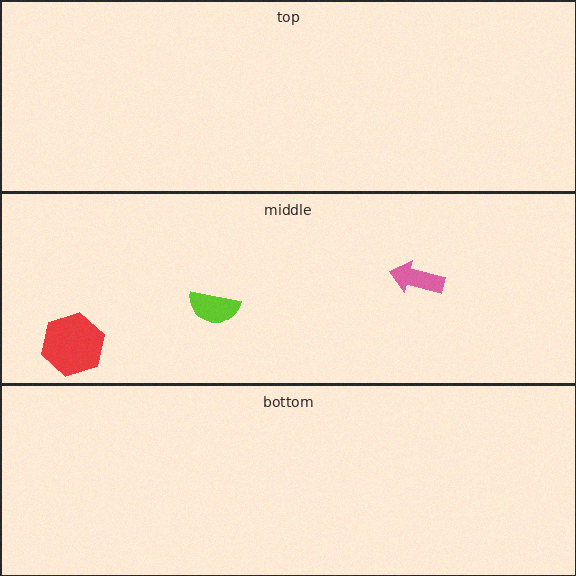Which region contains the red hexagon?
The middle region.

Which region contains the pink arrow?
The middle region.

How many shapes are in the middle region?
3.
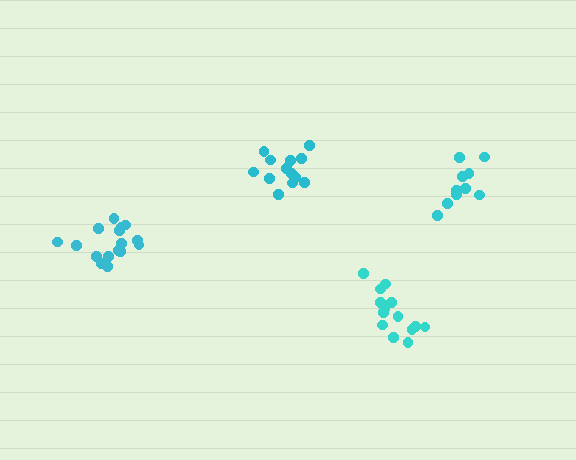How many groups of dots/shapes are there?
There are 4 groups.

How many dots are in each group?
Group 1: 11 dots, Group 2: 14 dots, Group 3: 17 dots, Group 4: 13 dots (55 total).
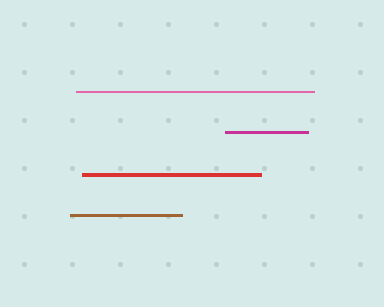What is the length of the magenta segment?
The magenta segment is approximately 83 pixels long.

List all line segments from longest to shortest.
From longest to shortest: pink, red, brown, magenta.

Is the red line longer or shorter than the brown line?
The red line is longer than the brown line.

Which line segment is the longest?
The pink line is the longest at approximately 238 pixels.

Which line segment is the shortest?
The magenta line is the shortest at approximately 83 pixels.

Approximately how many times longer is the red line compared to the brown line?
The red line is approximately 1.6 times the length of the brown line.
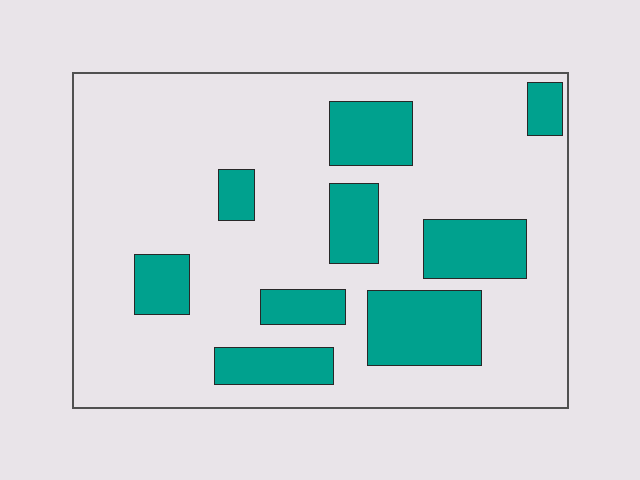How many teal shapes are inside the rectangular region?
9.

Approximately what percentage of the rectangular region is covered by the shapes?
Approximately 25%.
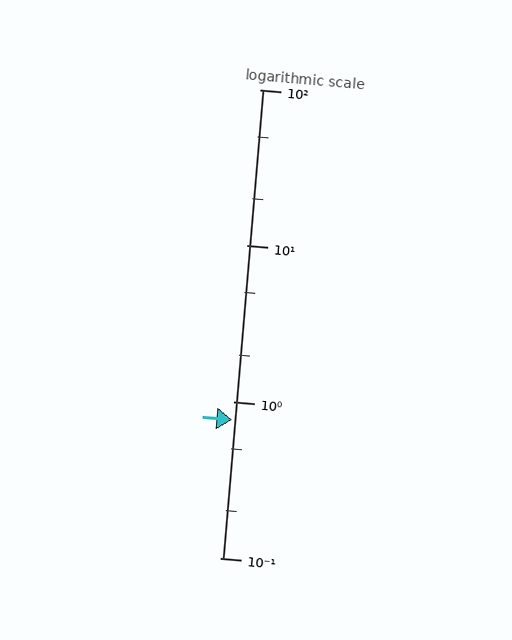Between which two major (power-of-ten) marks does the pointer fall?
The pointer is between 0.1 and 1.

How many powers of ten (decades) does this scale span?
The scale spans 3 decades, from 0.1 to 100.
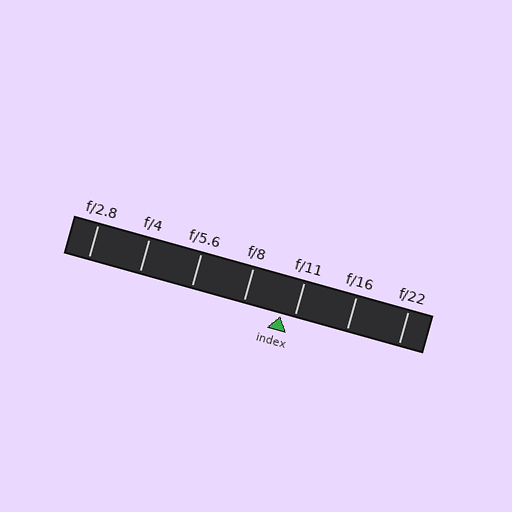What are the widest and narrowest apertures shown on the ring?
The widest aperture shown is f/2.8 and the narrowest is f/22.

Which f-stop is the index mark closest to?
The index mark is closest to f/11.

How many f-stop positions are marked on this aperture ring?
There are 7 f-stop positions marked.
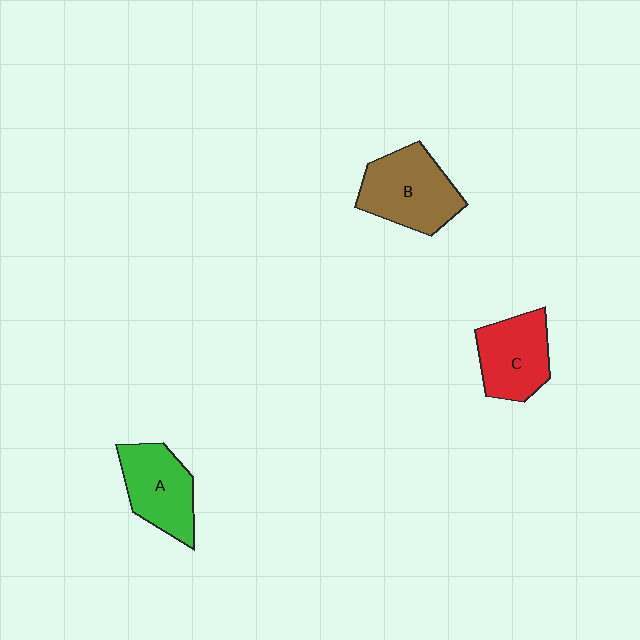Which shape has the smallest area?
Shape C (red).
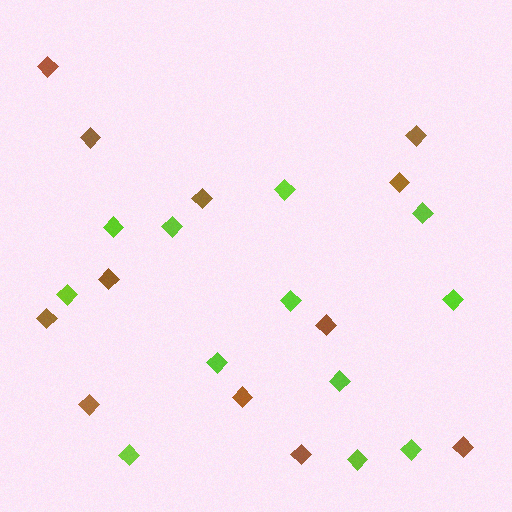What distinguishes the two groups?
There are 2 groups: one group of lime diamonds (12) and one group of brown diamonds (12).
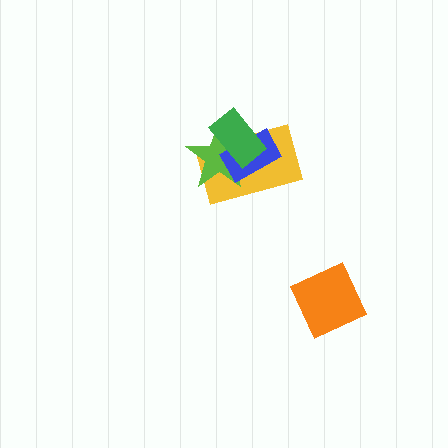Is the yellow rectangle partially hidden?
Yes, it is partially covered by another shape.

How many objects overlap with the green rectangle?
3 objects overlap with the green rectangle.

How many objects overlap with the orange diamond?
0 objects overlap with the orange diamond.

▬▬▬▬▬▬▬▬▬▬

■ Given exercise
From the line holding "How many objects overlap with the green" down to the final line above, quote every line exactly and only those lines.

■ Solution for this task
How many objects overlap with the green rectangle?
3 objects overlap with the green rectangle.

How many objects overlap with the orange diamond?
0 objects overlap with the orange diamond.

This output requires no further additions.